▸ **Exercise data**

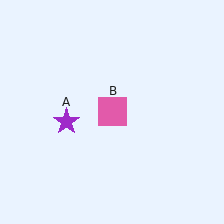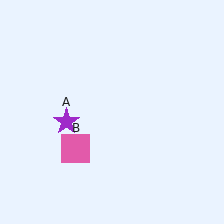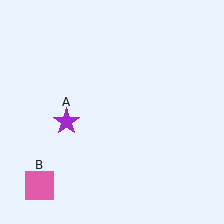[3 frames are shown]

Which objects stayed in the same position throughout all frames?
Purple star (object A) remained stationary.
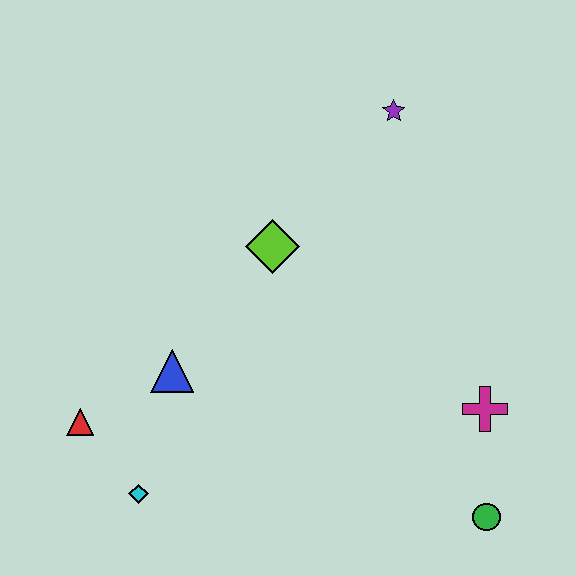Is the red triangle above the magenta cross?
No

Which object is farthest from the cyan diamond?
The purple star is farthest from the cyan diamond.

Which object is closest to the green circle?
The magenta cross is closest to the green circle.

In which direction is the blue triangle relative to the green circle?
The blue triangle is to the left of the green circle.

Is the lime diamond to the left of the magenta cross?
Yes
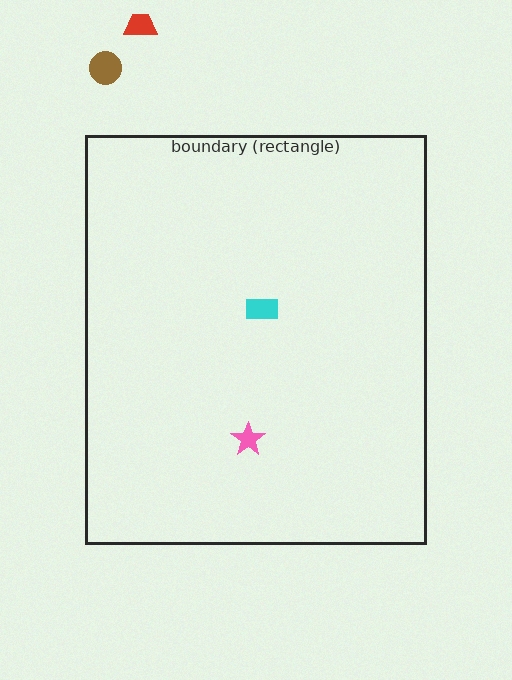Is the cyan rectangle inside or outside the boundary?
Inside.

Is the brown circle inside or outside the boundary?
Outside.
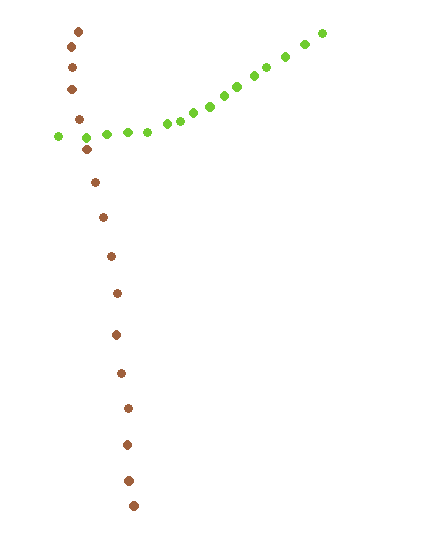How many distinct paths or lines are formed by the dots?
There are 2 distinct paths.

▸ **Problem details**
I need the entries printed exactly, with each picture left out.

▸ **Task output**
[3 frames are shown]

Which objects stayed in the same position throughout all frames?
Purple star (object A) remained stationary.
Is the red triangle above the magenta cross?
No

Which object is farthest from the cyan diamond?
The purple star is farthest from the cyan diamond.

Which object is closest to the green circle?
The magenta cross is closest to the green circle.

In which direction is the blue triangle relative to the green circle?
The blue triangle is to the left of the green circle.

Is the lime diamond to the left of the magenta cross?
Yes
Is the cyan rectangle inside or outside the boundary?
Inside.

Is the brown circle inside or outside the boundary?
Outside.
How many distinct paths or lines are formed by the dots?
There are 2 distinct paths.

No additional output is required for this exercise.